▸ Raw data
--- Start ---

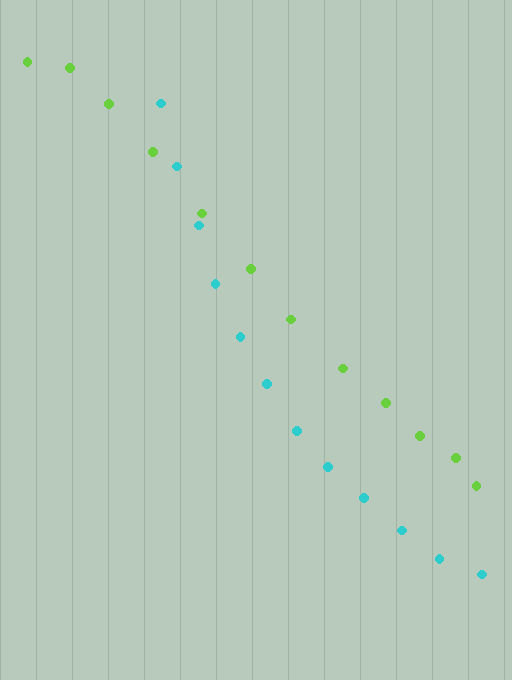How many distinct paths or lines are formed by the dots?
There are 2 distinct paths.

--- End ---
--- Start ---

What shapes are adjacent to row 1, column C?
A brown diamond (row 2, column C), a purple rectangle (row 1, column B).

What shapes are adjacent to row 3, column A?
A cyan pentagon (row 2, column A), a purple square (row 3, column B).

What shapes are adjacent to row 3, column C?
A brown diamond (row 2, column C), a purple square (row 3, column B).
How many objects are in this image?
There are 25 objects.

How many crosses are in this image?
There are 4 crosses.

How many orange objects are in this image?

--- End ---
--- Start ---

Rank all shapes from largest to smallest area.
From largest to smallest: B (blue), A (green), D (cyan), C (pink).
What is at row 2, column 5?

--- End ---

▸ What you have to do
Each line from the line with "What shapes are adjacent to row 3, column C?" to the line with "How many orange objects are in this image?" is to be echoed exactly; both boundary lines are included, and nothing else is to be output.

▸ Response to the task
What shapes are adjacent to row 3, column C?
A brown diamond (row 2, column C), a purple square (row 3, column B).
How many objects are in this image?
There are 25 objects.

How many crosses are in this image?
There are 4 crosses.

How many orange objects are in this image?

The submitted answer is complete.